(Records from a geometry dataset)
* * * *
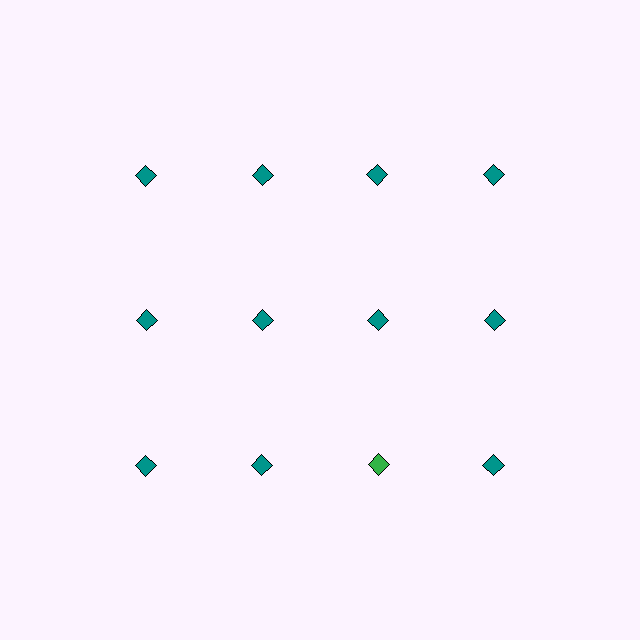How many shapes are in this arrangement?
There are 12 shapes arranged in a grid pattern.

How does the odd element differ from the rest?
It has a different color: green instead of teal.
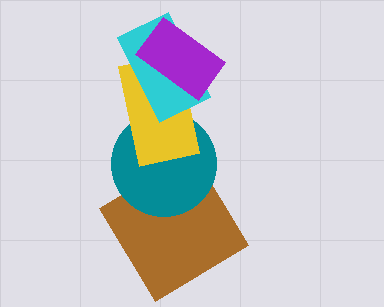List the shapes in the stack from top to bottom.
* * * *
■ THE TASK
Transcribe the complete set of entries verbatim. No pictures belong in the copy.

■ RESULT BELOW
How many shapes are in this arrangement?
There are 12 shapes arranged in a grid pattern.

How does the odd element differ from the rest?
It has a different color: green instead of teal.
List the shapes in the stack from top to bottom.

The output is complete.